SHORT TASK: Set down exactly the lines from the one containing "Is the pink triangle horizontally" through the end of the records below, both included, and nothing else.

DATA TO USE:
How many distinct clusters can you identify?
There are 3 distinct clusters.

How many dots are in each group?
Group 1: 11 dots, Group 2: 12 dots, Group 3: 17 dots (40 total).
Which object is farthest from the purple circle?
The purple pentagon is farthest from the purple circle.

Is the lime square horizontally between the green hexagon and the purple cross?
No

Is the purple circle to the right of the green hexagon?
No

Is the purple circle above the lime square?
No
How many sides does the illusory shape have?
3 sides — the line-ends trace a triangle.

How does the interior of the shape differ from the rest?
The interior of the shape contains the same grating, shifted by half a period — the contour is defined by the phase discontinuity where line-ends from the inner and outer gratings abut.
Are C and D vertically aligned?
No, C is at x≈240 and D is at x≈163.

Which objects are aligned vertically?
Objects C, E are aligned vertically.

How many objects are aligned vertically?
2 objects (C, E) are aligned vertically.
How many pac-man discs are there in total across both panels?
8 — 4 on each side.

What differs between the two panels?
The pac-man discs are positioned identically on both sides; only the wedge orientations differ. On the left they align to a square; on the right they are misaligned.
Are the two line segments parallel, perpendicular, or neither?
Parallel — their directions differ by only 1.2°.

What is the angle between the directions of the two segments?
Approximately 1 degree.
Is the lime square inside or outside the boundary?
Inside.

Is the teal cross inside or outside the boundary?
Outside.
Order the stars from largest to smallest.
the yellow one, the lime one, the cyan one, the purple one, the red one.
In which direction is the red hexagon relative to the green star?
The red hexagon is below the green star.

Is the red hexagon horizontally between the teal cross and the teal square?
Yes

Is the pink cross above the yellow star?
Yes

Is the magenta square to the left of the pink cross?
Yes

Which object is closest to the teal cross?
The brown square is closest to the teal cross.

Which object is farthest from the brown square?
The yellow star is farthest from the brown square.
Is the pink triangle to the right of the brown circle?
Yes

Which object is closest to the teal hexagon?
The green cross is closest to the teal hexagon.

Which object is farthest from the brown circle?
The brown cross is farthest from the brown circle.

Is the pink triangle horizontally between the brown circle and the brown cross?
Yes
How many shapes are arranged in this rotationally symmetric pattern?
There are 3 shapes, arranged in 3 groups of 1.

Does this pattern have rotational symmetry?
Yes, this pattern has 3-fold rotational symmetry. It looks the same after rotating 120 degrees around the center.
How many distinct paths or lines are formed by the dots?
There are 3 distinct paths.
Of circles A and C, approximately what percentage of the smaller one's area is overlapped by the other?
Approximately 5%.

EXERCISE OUTPUT:
Is the pink triangle horizontally between the brown circle and the brown cross?
Yes
How many shapes are arranged in this rotationally symmetric pattern?
There are 3 shapes, arranged in 3 groups of 1.

Does this pattern have rotational symmetry?
Yes, this pattern has 3-fold rotational symmetry. It looks the same after rotating 120 degrees around the center.
How many distinct paths or lines are formed by the dots?
There are 3 distinct paths.
Of circles A and C, approximately what percentage of the smaller one's area is overlapped by the other?
Approximately 5%.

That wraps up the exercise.